> [What to do] Copy out each line exactly; pictures stay out of the copy.

——————————

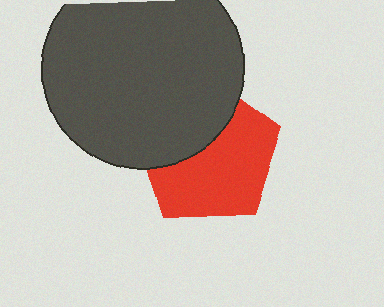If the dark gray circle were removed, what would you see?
You would see the complete red pentagon.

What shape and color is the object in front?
The object in front is a dark gray circle.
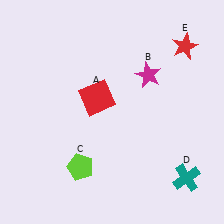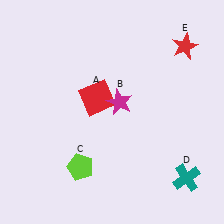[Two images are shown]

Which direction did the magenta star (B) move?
The magenta star (B) moved down and to the left.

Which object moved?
The magenta star (B) moved down and to the left.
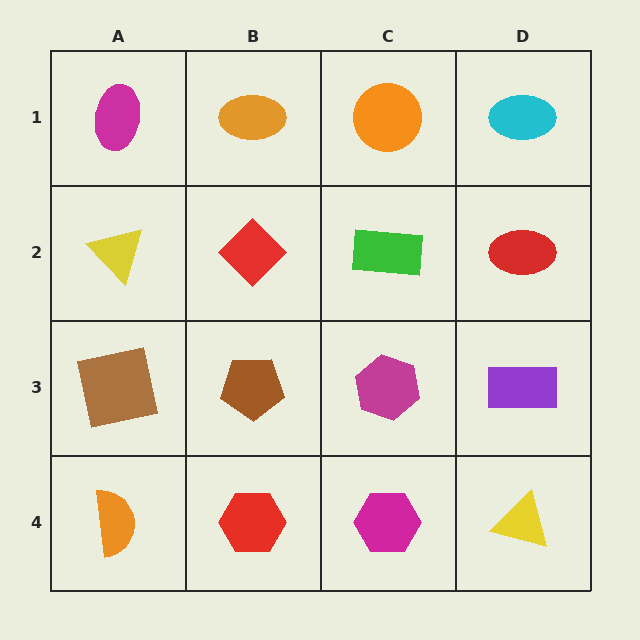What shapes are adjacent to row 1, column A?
A yellow triangle (row 2, column A), an orange ellipse (row 1, column B).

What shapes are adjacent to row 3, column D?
A red ellipse (row 2, column D), a yellow triangle (row 4, column D), a magenta hexagon (row 3, column C).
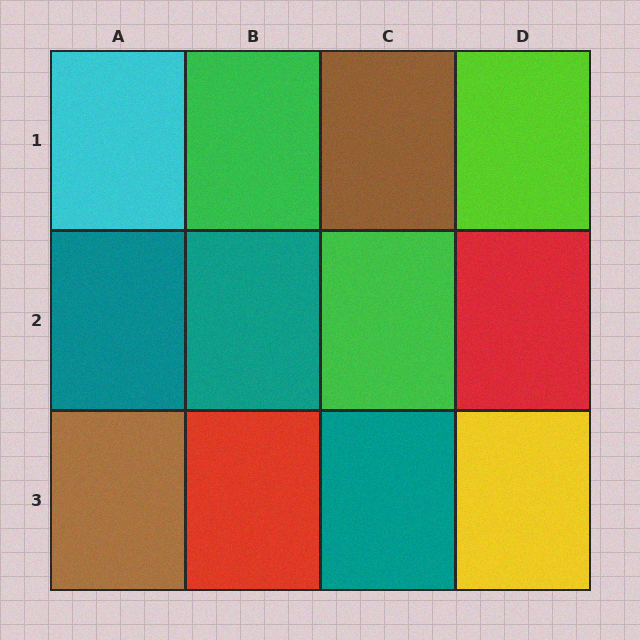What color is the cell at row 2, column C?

——————————

> [Task output]
If the dark gray circle were removed, what would you see?
You would see the complete red pentagon.

What shape and color is the object in front?
The object in front is a dark gray circle.
[Two images are shown]

Which direction did the magenta star (B) move?
The magenta star (B) moved down and to the left.

Which object moved?
The magenta star (B) moved down and to the left.
What shapes are adjacent to row 1, column A?
A yellow triangle (row 2, column A), an orange ellipse (row 1, column B).

What shapes are adjacent to row 3, column D?
A red ellipse (row 2, column D), a yellow triangle (row 4, column D), a magenta hexagon (row 3, column C).
What color is the cell at row 2, column C?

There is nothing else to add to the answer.